**OBJECTIVE**
All the records that follow need to be reproduced exactly. Omit the images.

>> Begin DATA SHOWN

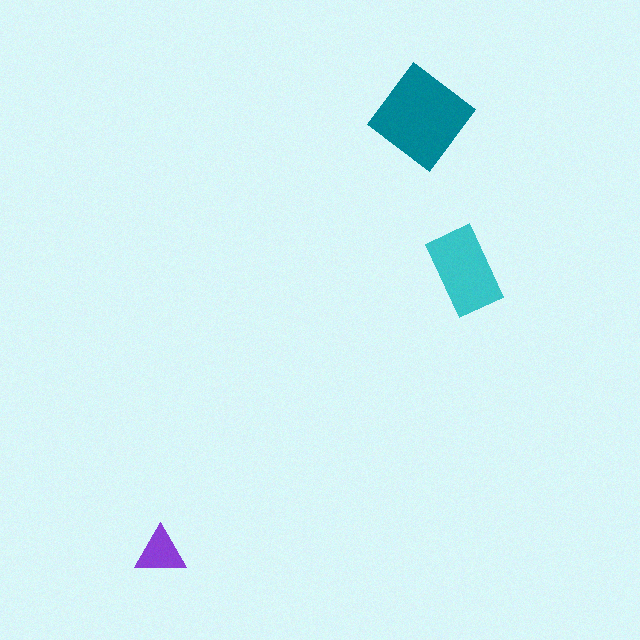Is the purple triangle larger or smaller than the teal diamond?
Smaller.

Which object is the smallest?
The purple triangle.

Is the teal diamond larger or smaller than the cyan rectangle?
Larger.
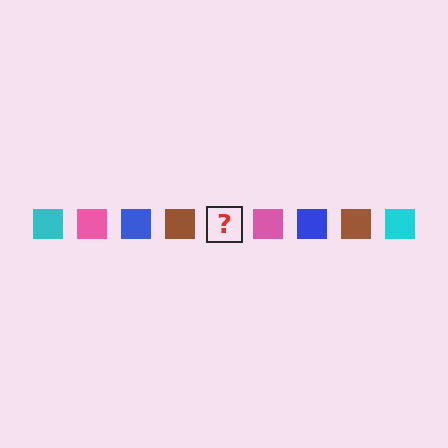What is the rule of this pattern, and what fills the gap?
The rule is that the pattern cycles through cyan, pink, blue, brown squares. The gap should be filled with a cyan square.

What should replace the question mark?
The question mark should be replaced with a cyan square.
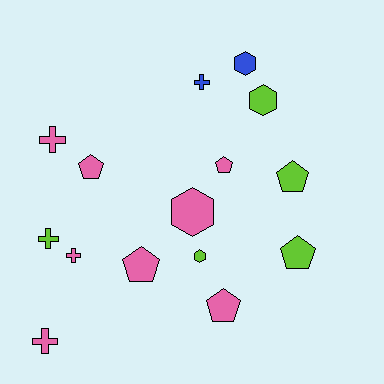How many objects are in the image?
There are 15 objects.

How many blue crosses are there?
There is 1 blue cross.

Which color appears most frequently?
Pink, with 8 objects.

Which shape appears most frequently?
Pentagon, with 6 objects.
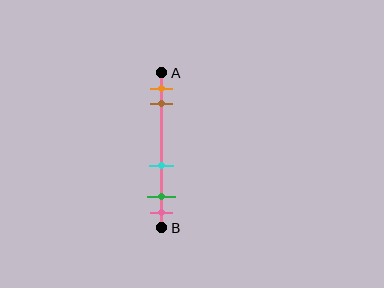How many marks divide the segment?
There are 5 marks dividing the segment.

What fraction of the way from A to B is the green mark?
The green mark is approximately 80% (0.8) of the way from A to B.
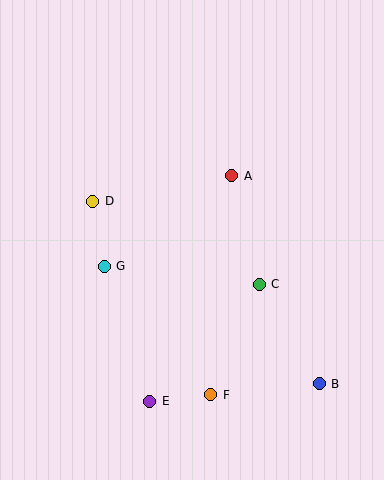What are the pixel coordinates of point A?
Point A is at (232, 176).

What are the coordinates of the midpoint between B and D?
The midpoint between B and D is at (206, 293).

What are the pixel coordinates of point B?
Point B is at (319, 384).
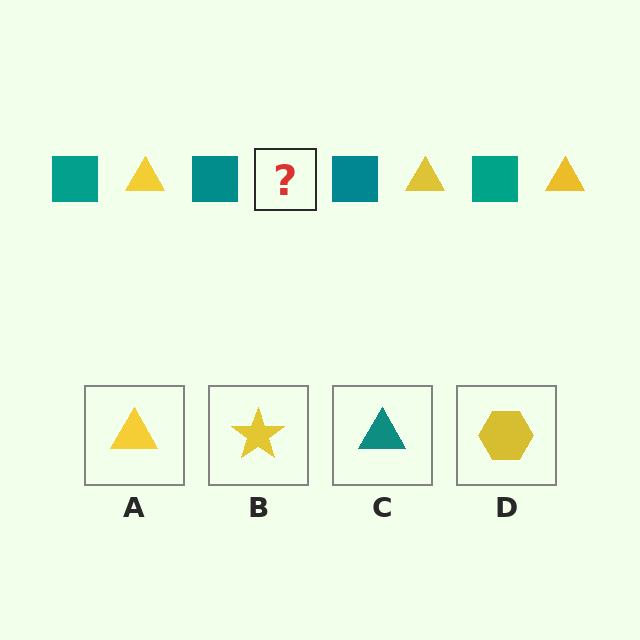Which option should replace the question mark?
Option A.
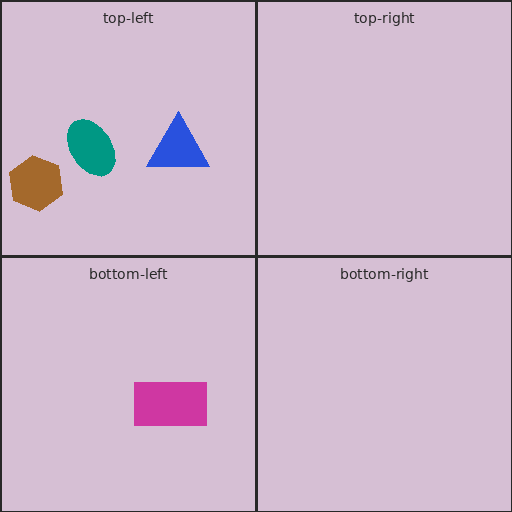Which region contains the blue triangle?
The top-left region.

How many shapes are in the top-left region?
3.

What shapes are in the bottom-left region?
The magenta rectangle.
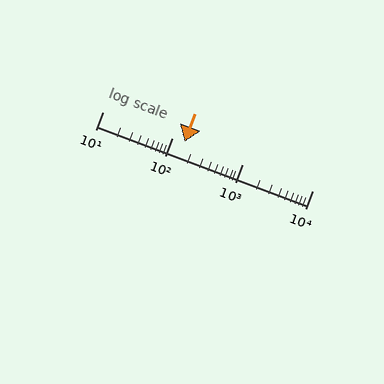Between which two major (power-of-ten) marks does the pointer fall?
The pointer is between 100 and 1000.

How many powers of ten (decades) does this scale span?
The scale spans 3 decades, from 10 to 10000.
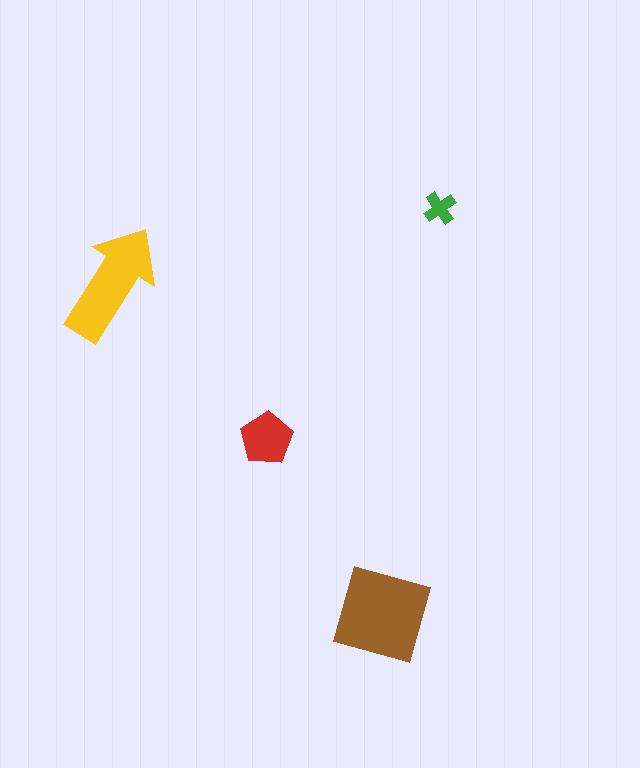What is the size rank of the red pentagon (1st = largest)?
3rd.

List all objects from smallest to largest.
The green cross, the red pentagon, the yellow arrow, the brown diamond.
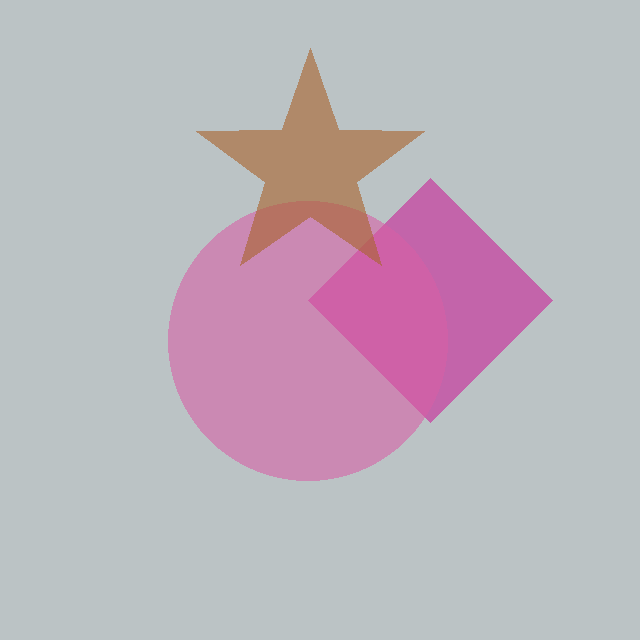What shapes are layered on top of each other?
The layered shapes are: a magenta diamond, a pink circle, a brown star.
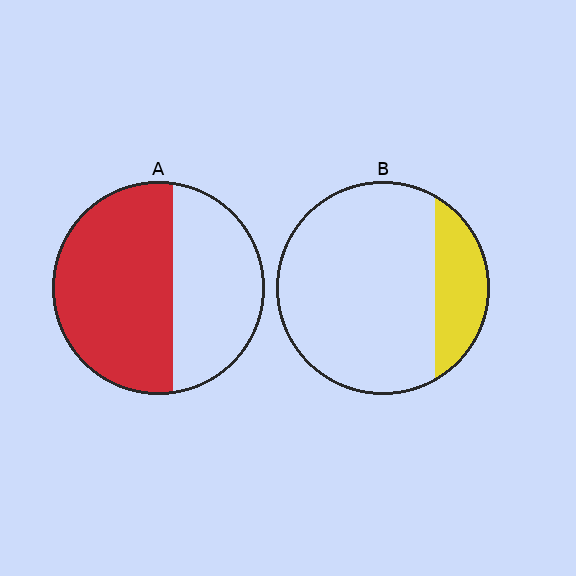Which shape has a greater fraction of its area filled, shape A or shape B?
Shape A.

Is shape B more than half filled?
No.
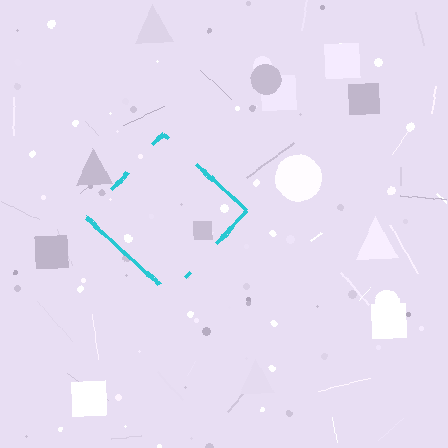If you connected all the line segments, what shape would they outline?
They would outline a diamond.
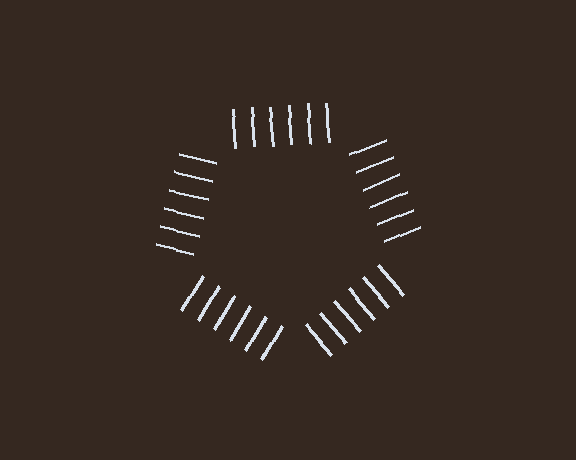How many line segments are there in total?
30 — 6 along each of the 5 edges.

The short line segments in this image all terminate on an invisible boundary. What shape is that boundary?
An illusory pentagon — the line segments terminate on its edges but no continuous stroke is drawn.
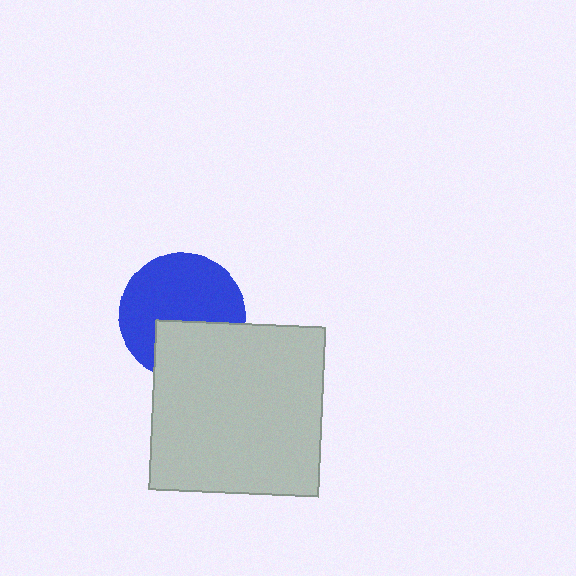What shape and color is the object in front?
The object in front is a light gray square.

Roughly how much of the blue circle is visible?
Most of it is visible (roughly 66%).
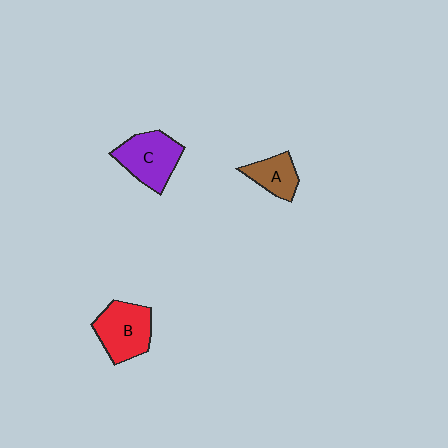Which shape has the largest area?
Shape B (red).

>> End DATA SHOWN

**FULL OUTPUT**
Is the purple triangle larger or smaller than the teal diamond?
Smaller.

Which object is the smallest?
The purple triangle.

Is the teal diamond larger or smaller than the cyan rectangle?
Larger.
What is the rule of this pattern, and what fills the gap?
The rule is that the pattern cycles through cyan, pink, blue, brown squares. The gap should be filled with a cyan square.

What should replace the question mark?
The question mark should be replaced with a cyan square.
How many objects are in the image?
There are 15 objects.

How many blue crosses are there?
There is 1 blue cross.

Which color appears most frequently?
Pink, with 8 objects.

Which shape appears most frequently?
Pentagon, with 6 objects.
How many marks divide the segment?
There are 5 marks dividing the segment.

What fraction of the way from A to B is the green mark?
The green mark is approximately 80% (0.8) of the way from A to B.
What are the pixel coordinates of point A?
Point A is at (232, 176).

What are the coordinates of the midpoint between B and D?
The midpoint between B and D is at (206, 293).

What are the pixel coordinates of point B?
Point B is at (319, 384).
Which option should replace the question mark?
Option A.
Which region contains the blue triangle?
The top-left region.

How many shapes are in the top-left region?
3.

What shapes are in the bottom-left region?
The magenta rectangle.
Between which two major (power-of-ten) marks does the pointer fall?
The pointer is between 100 and 1000.

How many powers of ten (decades) does this scale span?
The scale spans 3 decades, from 10 to 10000.
What is the size rank of the red pentagon (1st = largest)?
3rd.

List all objects from smallest to largest.
The green cross, the red pentagon, the yellow arrow, the brown diamond.
What shapes are layered on top of each other?
The layered shapes are: a magenta diamond, a pink circle, a brown star.
Which shape has a greater fraction of its area filled, shape A or shape B?
Shape A.

Is shape B more than half filled?
No.
If you connected all the line segments, what shape would they outline?
They would outline a diamond.
How many line segments are there in total?
30 — 6 along each of the 5 edges.

The short line segments in this image all terminate on an invisible boundary. What shape is that boundary?
An illusory pentagon — the line segments terminate on its edges but no continuous stroke is drawn.
What shape and color is the object in front?
The object in front is a light gray square.

Roughly how much of the blue circle is visible?
Most of it is visible (roughly 66%).
Which shape has the largest area?
Shape B (red).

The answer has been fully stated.